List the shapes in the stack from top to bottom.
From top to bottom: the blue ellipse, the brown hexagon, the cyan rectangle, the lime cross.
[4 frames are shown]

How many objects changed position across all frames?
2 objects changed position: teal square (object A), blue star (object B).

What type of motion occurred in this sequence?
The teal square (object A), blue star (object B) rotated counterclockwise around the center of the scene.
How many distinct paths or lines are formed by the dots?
____________________
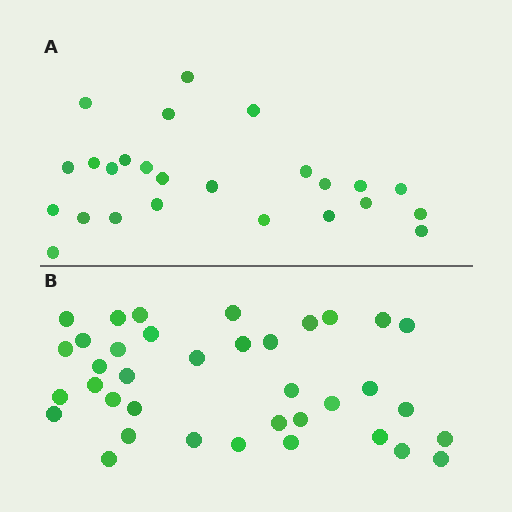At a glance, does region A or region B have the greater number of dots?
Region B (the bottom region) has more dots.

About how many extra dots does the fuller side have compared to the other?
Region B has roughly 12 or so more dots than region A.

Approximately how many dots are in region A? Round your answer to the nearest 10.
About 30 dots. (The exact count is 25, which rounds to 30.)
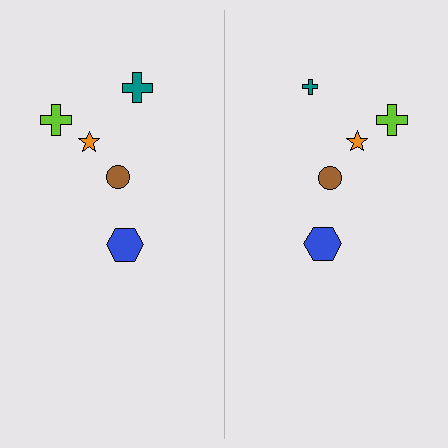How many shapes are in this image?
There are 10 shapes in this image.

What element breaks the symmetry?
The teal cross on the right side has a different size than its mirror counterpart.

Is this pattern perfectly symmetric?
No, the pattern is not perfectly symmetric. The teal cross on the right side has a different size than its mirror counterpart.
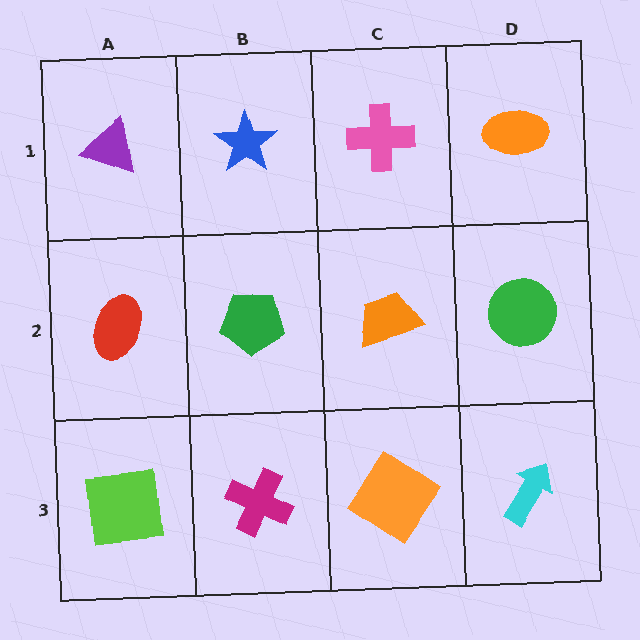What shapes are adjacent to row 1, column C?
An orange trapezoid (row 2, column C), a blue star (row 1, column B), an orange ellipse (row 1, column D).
____________________
--- DIRECTION ---
Nothing but the lines from the one with "List the shapes" through the one with "How many distinct" should be repeated, and each exactly.

--- OUTPUT ---
List the shapes in the stack from top to bottom.
From top to bottom: the blue ellipse, the brown hexagon, the cyan rectangle, the lime cross.
[4 frames are shown]

How many objects changed position across all frames?
2 objects changed position: teal square (object A), blue star (object B).

What type of motion occurred in this sequence?
The teal square (object A), blue star (object B) rotated counterclockwise around the center of the scene.
How many distinct paths or lines are formed by the dots?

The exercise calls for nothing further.